(Some records)
+++
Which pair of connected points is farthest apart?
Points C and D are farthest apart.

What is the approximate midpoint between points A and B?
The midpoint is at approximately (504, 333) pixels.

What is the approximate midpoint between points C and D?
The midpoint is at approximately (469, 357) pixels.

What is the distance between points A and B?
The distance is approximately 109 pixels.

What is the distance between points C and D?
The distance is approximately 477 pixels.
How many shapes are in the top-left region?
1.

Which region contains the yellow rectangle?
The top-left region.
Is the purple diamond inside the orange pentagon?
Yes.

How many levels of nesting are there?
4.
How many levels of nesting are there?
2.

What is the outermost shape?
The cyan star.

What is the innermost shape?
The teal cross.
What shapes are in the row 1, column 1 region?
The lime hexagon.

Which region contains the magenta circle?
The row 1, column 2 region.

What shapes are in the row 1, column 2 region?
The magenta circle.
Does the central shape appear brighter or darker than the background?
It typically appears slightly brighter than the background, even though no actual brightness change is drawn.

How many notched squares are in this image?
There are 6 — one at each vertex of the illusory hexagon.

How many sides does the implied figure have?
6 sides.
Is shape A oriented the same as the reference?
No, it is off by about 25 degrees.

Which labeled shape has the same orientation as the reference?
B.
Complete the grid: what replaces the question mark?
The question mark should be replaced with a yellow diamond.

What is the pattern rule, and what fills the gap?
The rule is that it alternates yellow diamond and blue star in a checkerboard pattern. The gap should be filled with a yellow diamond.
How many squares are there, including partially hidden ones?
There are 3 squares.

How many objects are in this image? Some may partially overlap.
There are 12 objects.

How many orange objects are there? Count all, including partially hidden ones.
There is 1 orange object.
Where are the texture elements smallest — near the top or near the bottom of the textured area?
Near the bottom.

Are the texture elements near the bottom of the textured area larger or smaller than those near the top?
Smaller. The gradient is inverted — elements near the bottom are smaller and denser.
+++
• **Directions**: Quote each line of the listing above exactly.

• **Answer to this exercise**:
Which pair of connected points is farthest apart?
Points C and D are farthest apart.

What is the approximate midpoint between points A and B?
The midpoint is at approximately (504, 333) pixels.

What is the approximate midpoint between points C and D?
The midpoint is at approximately (469, 357) pixels.

What is the distance between points A and B?
The distance is approximately 109 pixels.

What is the distance between points C and D?
The distance is approximately 477 pixels.
How many shapes are in the top-left region?
1.

Which region contains the yellow rectangle?
The top-left region.
Is the purple diamond inside the orange pentagon?
Yes.

How many levels of nesting are there?
4.
How many levels of nesting are there?
2.

What is the outermost shape?
The cyan star.

What is the innermost shape?
The teal cross.
What shapes are in the row 1, column 1 region?
The lime hexagon.

Which region contains the magenta circle?
The row 1, column 2 region.

What shapes are in the row 1, column 2 region?
The magenta circle.
Does the central shape appear brighter or darker than the background?
It typically appears slightly brighter than the background, even though no actual brightness change is drawn.

How many notched squares are in this image?
There are 6 — one at each vertex of the illusory hexagon.

How many sides does the implied figure have?
6 sides.
Is shape A oriented the same as the reference?
No, it is off by about 25 degrees.

Which labeled shape has the same orientation as the reference?
B.
Complete the grid: what replaces the question mark?
The question mark should be replaced with a yellow diamond.

What is the pattern rule, and what fills the gap?
The rule is that it alternates yellow diamond and blue star in a checkerboard pattern. The gap should be filled with a yellow diamond.
How many squares are there, including partially hidden ones?
There are 3 squares.

How many objects are in this image? Some may partially overlap.
There are 12 objects.

How many orange objects are there? Count all, including partially hidden ones.
There is 1 orange object.
Where are the texture elements smallest — near the top or near the bottom of the textured area?
Near the bottom.

Are the texture elements near the bottom of the textured area larger or smaller than those near the top?
Smaller. The gradient is inverted — elements near the bottom are smaller and denser.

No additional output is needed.